### Entries from a figure question set

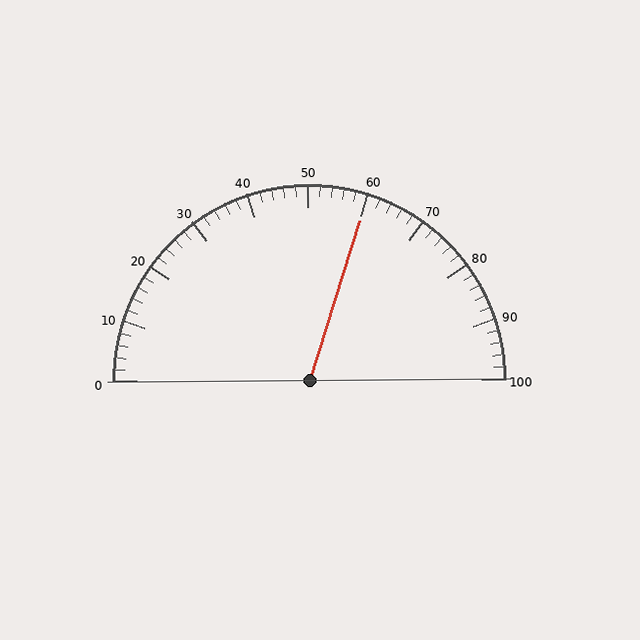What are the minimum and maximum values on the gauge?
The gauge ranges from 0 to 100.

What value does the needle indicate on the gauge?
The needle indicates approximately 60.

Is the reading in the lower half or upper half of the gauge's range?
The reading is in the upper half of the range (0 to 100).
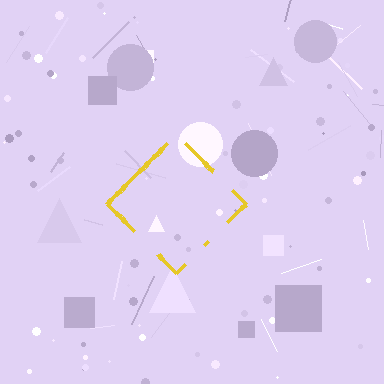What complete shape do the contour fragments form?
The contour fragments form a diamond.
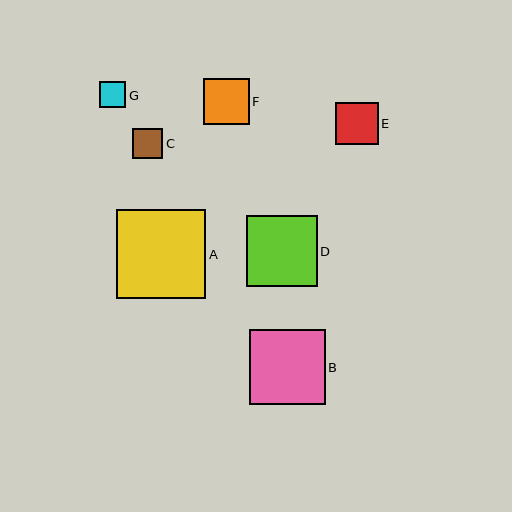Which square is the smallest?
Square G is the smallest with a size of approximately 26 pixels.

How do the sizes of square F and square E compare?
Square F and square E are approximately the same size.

### REQUIRED ACTION
Transcribe every record above in full. Pictures stay out of the copy.

### SOLUTION BELOW
What are the minimum and maximum values on the gauge?
The gauge ranges from 0 to 100.

What value does the needle indicate on the gauge?
The needle indicates approximately 60.

Is the reading in the lower half or upper half of the gauge's range?
The reading is in the upper half of the range (0 to 100).
What complete shape do the contour fragments form?
The contour fragments form a diamond.
Which square is the smallest?
Square G is the smallest with a size of approximately 26 pixels.

How do the sizes of square F and square E compare?
Square F and square E are approximately the same size.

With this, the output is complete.